## Brief
Below, locate the line that contains "[3 frames are shown]". Repeat exactly from that line to the line that contains "Which objects stayed", inclusive, leaving out the pictures.

## Input rows
_____
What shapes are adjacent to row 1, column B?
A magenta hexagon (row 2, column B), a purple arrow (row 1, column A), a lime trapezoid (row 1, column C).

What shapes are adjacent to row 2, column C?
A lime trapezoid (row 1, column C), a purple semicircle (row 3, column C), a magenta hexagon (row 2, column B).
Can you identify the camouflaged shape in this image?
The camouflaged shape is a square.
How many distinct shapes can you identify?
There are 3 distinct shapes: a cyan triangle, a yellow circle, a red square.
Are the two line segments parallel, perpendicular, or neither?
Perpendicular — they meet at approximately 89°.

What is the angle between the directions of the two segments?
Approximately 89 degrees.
_____
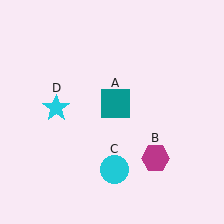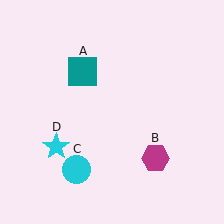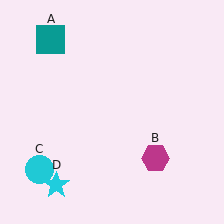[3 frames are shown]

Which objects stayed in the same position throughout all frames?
_____
## Written solution
[3 frames are shown]

Which objects stayed in the same position throughout all frames?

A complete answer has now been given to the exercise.